▸ **What you will do**:
Leave the pictures out and print every record below exactly as it stands.

· · · · ·

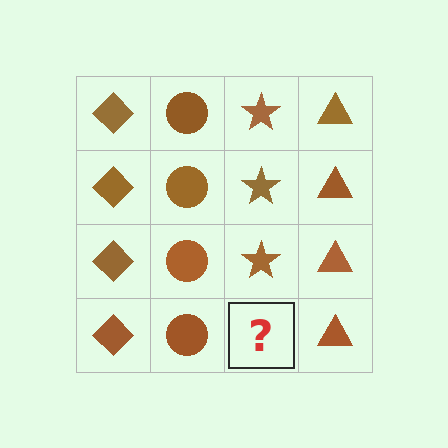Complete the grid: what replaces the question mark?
The question mark should be replaced with a brown star.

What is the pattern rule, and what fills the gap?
The rule is that each column has a consistent shape. The gap should be filled with a brown star.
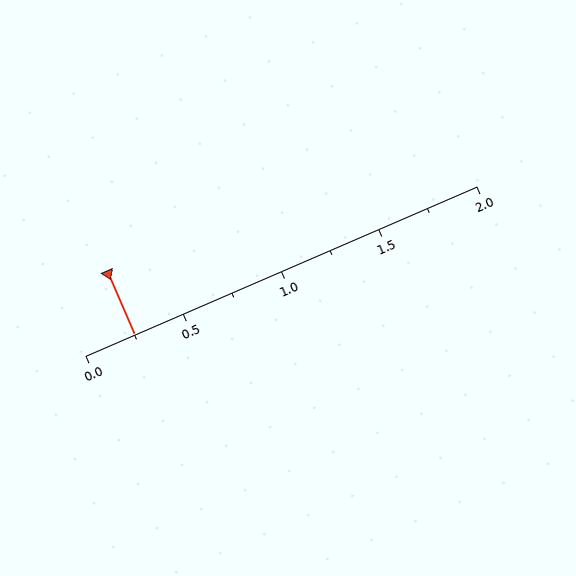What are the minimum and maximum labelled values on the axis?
The axis runs from 0.0 to 2.0.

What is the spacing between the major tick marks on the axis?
The major ticks are spaced 0.5 apart.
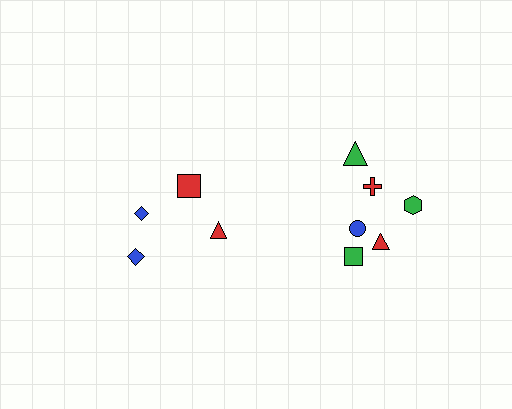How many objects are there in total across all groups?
There are 10 objects.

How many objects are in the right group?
There are 6 objects.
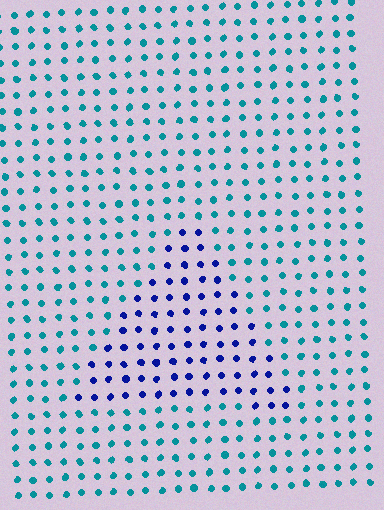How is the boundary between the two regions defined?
The boundary is defined purely by a slight shift in hue (about 51 degrees). Spacing, size, and orientation are identical on both sides.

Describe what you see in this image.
The image is filled with small teal elements in a uniform arrangement. A triangle-shaped region is visible where the elements are tinted to a slightly different hue, forming a subtle color boundary.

· · · · ·

▸ **Finished answer**:
Complete the grid: what replaces the question mark?
The question mark should be replaced with a brown star.

What is the pattern rule, and what fills the gap?
The rule is that each column has a consistent shape. The gap should be filled with a brown star.
What are the minimum and maximum labelled values on the axis?
The axis runs from 0.0 to 2.0.

What is the spacing between the major tick marks on the axis?
The major ticks are spaced 0.5 apart.
How many objects are there in total across all groups?
There are 10 objects.

How many objects are in the right group?
There are 6 objects.
How is the boundary between the two regions defined?
The boundary is defined purely by a slight shift in hue (about 51 degrees). Spacing, size, and orientation are identical on both sides.

Describe what you see in this image.
The image is filled with small teal elements in a uniform arrangement. A triangle-shaped region is visible where the elements are tinted to a slightly different hue, forming a subtle color boundary.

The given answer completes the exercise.